Below are records to transcribe exactly, without their pictures.

[Questions about shape properties]
((
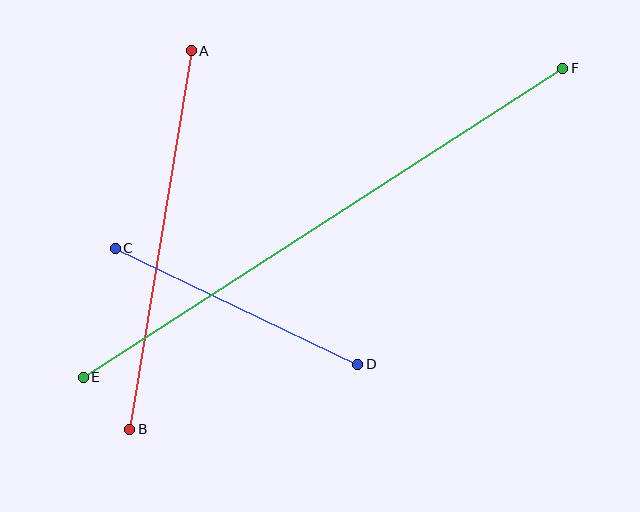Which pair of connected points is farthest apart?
Points E and F are farthest apart.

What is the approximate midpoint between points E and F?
The midpoint is at approximately (323, 223) pixels.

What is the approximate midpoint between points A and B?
The midpoint is at approximately (160, 240) pixels.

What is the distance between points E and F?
The distance is approximately 570 pixels.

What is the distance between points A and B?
The distance is approximately 383 pixels.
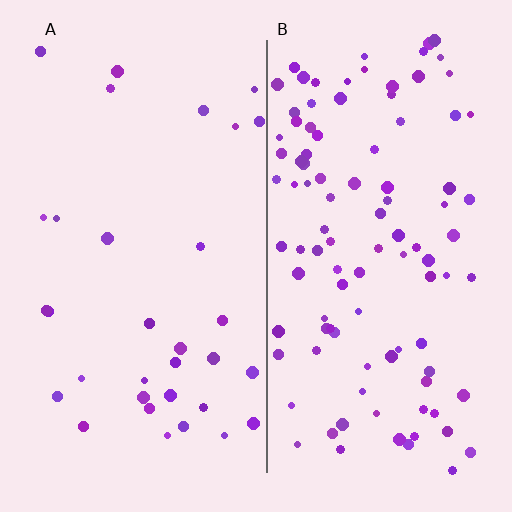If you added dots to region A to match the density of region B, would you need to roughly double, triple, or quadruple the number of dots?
Approximately triple.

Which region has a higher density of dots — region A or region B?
B (the right).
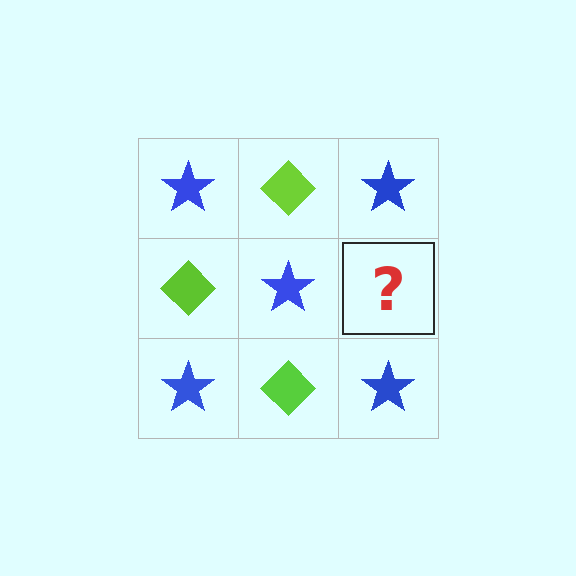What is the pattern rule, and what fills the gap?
The rule is that it alternates blue star and lime diamond in a checkerboard pattern. The gap should be filled with a lime diamond.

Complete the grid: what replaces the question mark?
The question mark should be replaced with a lime diamond.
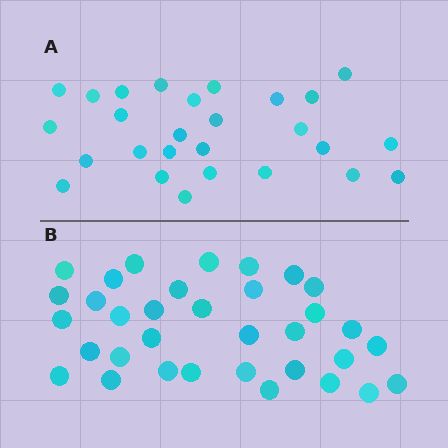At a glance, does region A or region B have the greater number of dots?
Region B (the bottom region) has more dots.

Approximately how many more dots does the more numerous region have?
Region B has roughly 8 or so more dots than region A.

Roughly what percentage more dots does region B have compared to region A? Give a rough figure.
About 25% more.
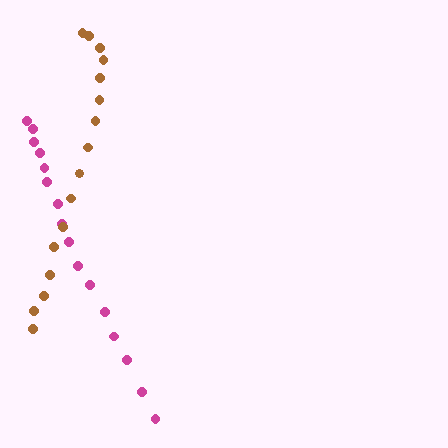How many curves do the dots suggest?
There are 2 distinct paths.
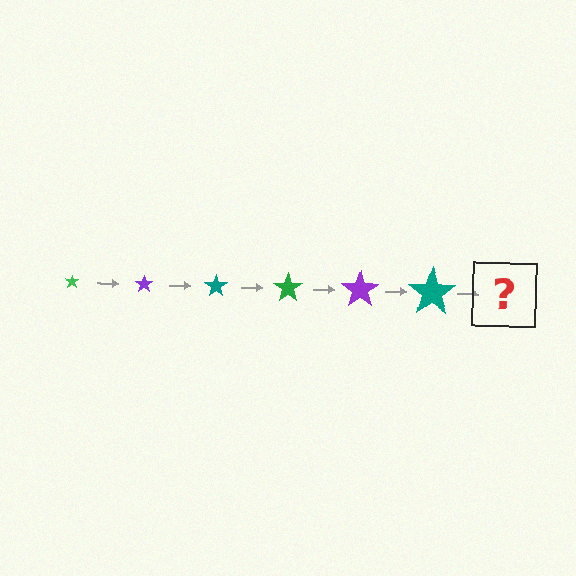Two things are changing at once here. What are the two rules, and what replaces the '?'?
The two rules are that the star grows larger each step and the color cycles through green, purple, and teal. The '?' should be a green star, larger than the previous one.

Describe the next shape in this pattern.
It should be a green star, larger than the previous one.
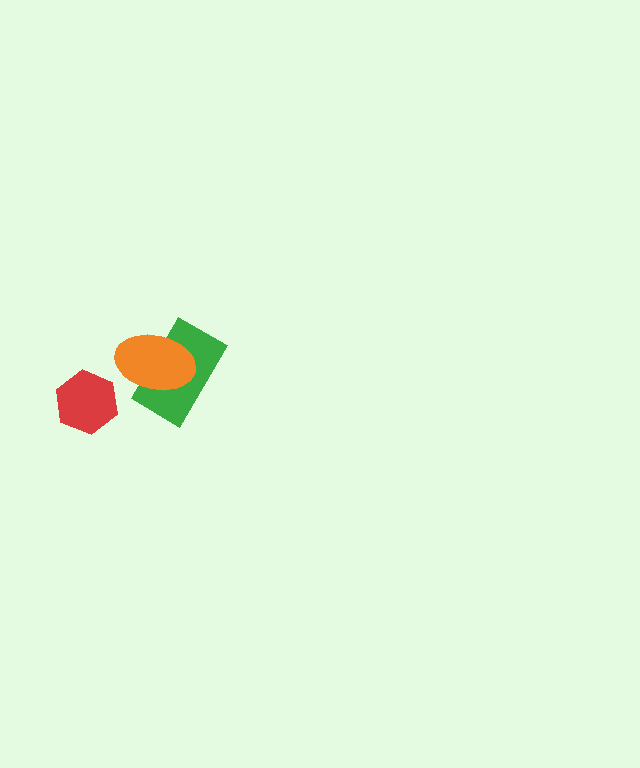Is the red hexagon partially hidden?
No, no other shape covers it.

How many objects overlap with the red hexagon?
0 objects overlap with the red hexagon.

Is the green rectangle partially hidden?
Yes, it is partially covered by another shape.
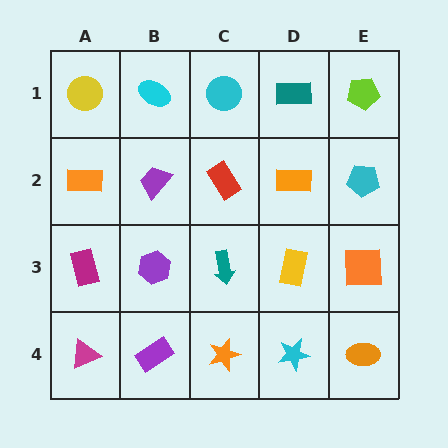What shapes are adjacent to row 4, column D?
A yellow rectangle (row 3, column D), an orange star (row 4, column C), an orange ellipse (row 4, column E).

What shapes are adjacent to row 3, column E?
A cyan pentagon (row 2, column E), an orange ellipse (row 4, column E), a yellow rectangle (row 3, column D).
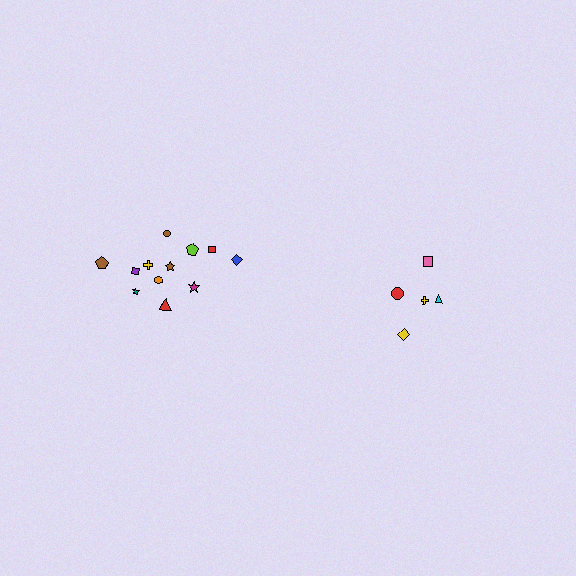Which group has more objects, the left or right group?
The left group.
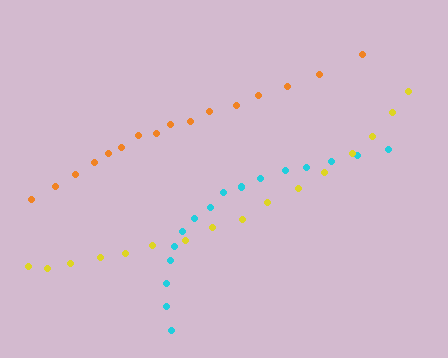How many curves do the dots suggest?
There are 3 distinct paths.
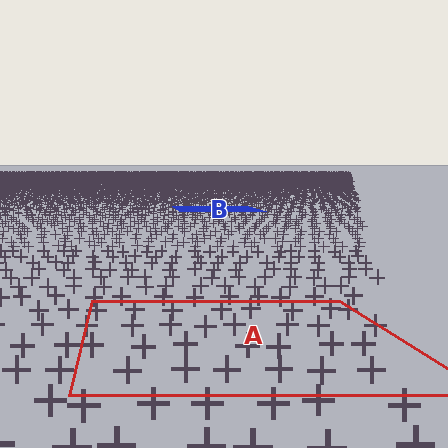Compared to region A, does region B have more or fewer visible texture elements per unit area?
Region B has more texture elements per unit area — they are packed more densely because it is farther away.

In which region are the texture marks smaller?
The texture marks are smaller in region B, because it is farther away.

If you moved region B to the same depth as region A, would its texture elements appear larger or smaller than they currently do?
They would appear larger. At a closer depth, the same texture elements are projected at a bigger on-screen size.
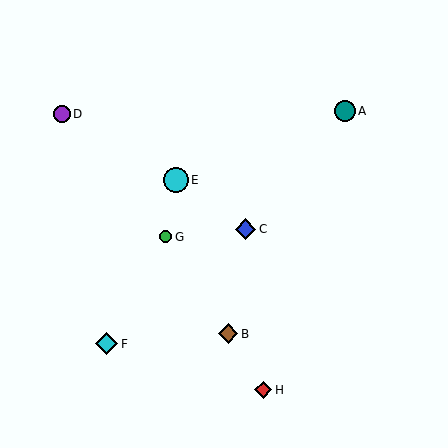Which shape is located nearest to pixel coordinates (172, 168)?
The cyan circle (labeled E) at (176, 180) is nearest to that location.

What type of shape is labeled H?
Shape H is a red diamond.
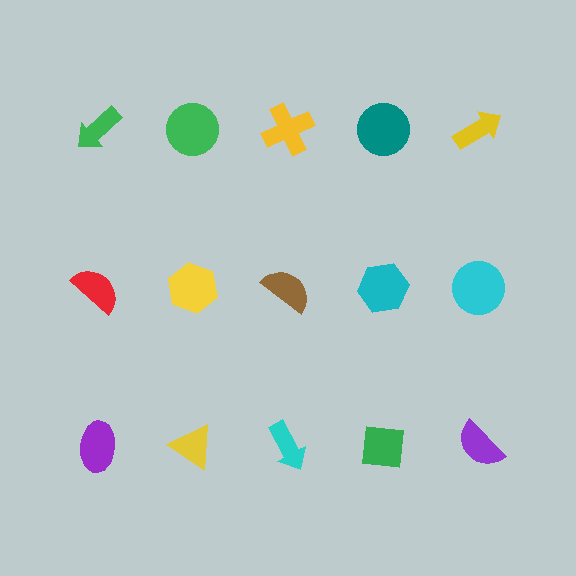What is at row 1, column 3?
A yellow cross.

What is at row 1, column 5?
A yellow arrow.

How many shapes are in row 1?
5 shapes.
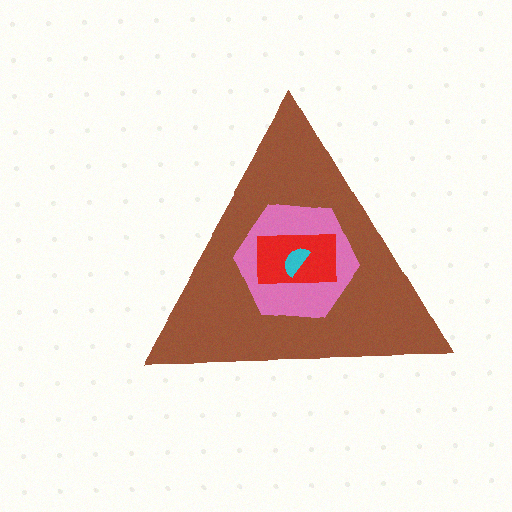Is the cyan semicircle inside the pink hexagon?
Yes.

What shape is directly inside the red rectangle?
The cyan semicircle.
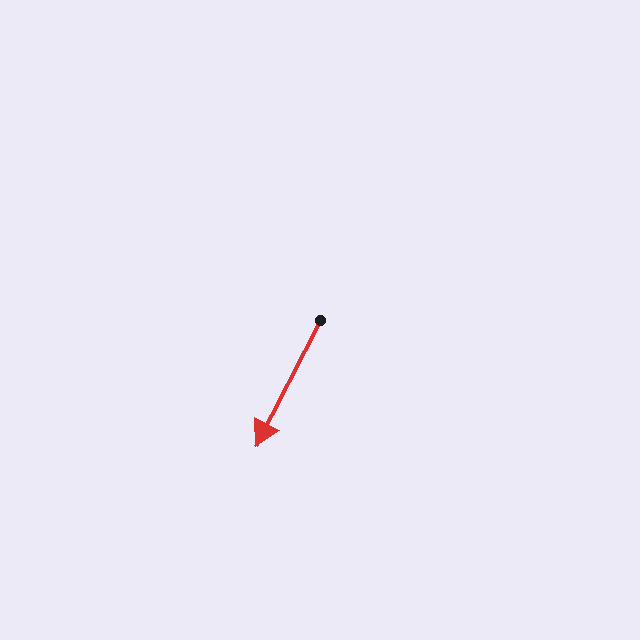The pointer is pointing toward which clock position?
Roughly 7 o'clock.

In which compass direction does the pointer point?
Southwest.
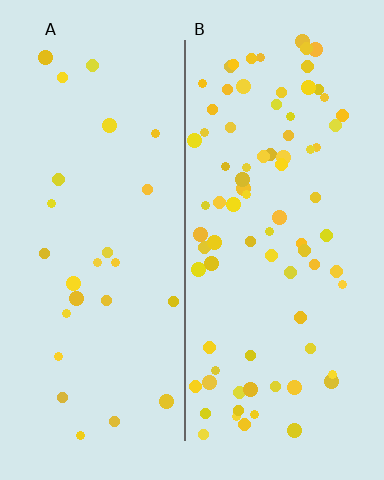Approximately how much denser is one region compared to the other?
Approximately 3.1× — region B over region A.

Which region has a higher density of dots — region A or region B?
B (the right).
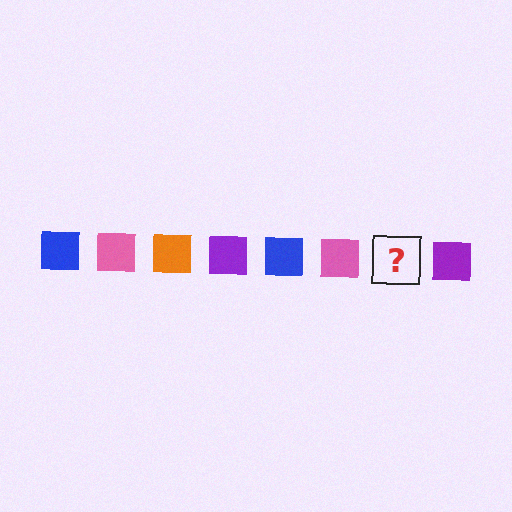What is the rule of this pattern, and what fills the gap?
The rule is that the pattern cycles through blue, pink, orange, purple squares. The gap should be filled with an orange square.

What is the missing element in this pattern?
The missing element is an orange square.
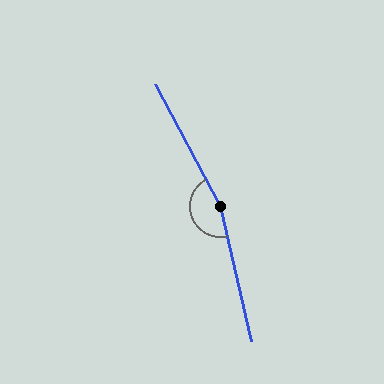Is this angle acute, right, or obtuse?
It is obtuse.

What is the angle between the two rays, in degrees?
Approximately 165 degrees.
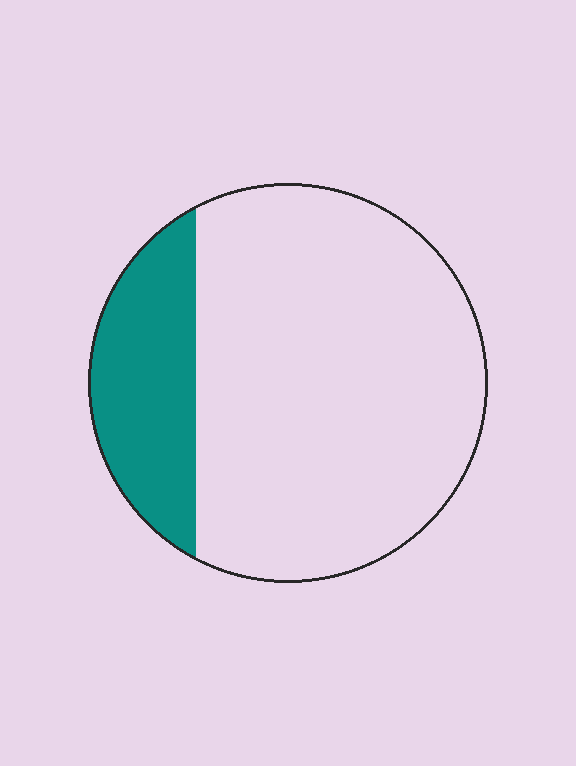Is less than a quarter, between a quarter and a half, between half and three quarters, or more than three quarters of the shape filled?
Less than a quarter.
))
Task solution →
Which pair of connected points is farthest apart?
Points E and F are farthest apart.

What is the approximate midpoint between points E and F?
The midpoint is at approximately (323, 223) pixels.

What is the approximate midpoint between points A and B?
The midpoint is at approximately (160, 240) pixels.

What is the distance between points E and F?
The distance is approximately 570 pixels.

What is the distance between points A and B?
The distance is approximately 383 pixels.
If you added dots to region A to match the density of region B, would you need to roughly double, triple, or quadruple the number of dots?
Approximately triple.

Which region has a higher density of dots — region A or region B?
B (the right).
What is the pattern rule, and what fills the gap?
The rule is that it alternates blue star and lime diamond in a checkerboard pattern. The gap should be filled with a lime diamond.

Complete the grid: what replaces the question mark?
The question mark should be replaced with a lime diamond.
At a glance, does region A or region B have the greater number of dots?
Region B (the bottom region) has more dots.

Approximately how many more dots does the more numerous region have?
Region B has roughly 8 or so more dots than region A.

Roughly what percentage more dots does region B have compared to region A? Give a rough figure.
About 25% more.
How many curves do the dots suggest?
There are 2 distinct paths.
Two things are changing at once here. What are the two rules, and what replaces the '?'?
The two rules are that the star grows larger each step and the color cycles through green, purple, and teal. The '?' should be a green star, larger than the previous one.

Describe the next shape in this pattern.
It should be a green star, larger than the previous one.
Is the red hexagon partially hidden?
No, no other shape covers it.

How many objects overlap with the red hexagon?
0 objects overlap with the red hexagon.

Is the green rectangle partially hidden?
Yes, it is partially covered by another shape.
What shapes are adjacent to row 4, column D?
A yellow rectangle (row 3, column D), an orange star (row 4, column C), an orange ellipse (row 4, column E).

What shapes are adjacent to row 3, column E?
A cyan pentagon (row 2, column E), an orange ellipse (row 4, column E), a yellow rectangle (row 3, column D).
Which group has more objects, the left or right group?
The left group.
How many curves do the dots suggest?
There are 3 distinct paths.
Compared to region A, does region B have more or fewer visible texture elements per unit area?
Region B has more texture elements per unit area — they are packed more densely because it is farther away.

In which region are the texture marks smaller?
The texture marks are smaller in region B, because it is farther away.

If you moved region B to the same depth as region A, would its texture elements appear larger or smaller than they currently do?
They would appear larger. At a closer depth, the same texture elements are projected at a bigger on-screen size.
Which shape is located nearest to pixel coordinates (172, 168)?
The cyan circle (labeled E) at (176, 180) is nearest to that location.

What type of shape is labeled H?
Shape H is a red diamond.
What is at row 1, column 3?
A yellow cross.

What is at row 1, column 5?
A yellow arrow.

How many shapes are in row 1?
5 shapes.
Is the cyan semicircle inside the pink hexagon?
Yes.

What shape is directly inside the red rectangle?
The cyan semicircle.
The pointer is pointing toward which clock position?
Roughly 7 o'clock.

In which compass direction does the pointer point?
Southwest.
Approximately how much denser is one region compared to the other?
Approximately 3.1× — region B over region A.

Which region has a higher density of dots — region A or region B?
B (the right).
What is the rule of this pattern, and what fills the gap?
The rule is that the pattern cycles through blue, pink, orange, purple squares. The gap should be filled with an orange square.

What is the missing element in this pattern?
The missing element is an orange square.
Is this angle acute, right, or obtuse?
It is obtuse.

What is the angle between the two rays, in degrees?
Approximately 165 degrees.
Is less than a quarter, between a quarter and a half, between half and three quarters, or more than three quarters of the shape filled?
Less than a quarter.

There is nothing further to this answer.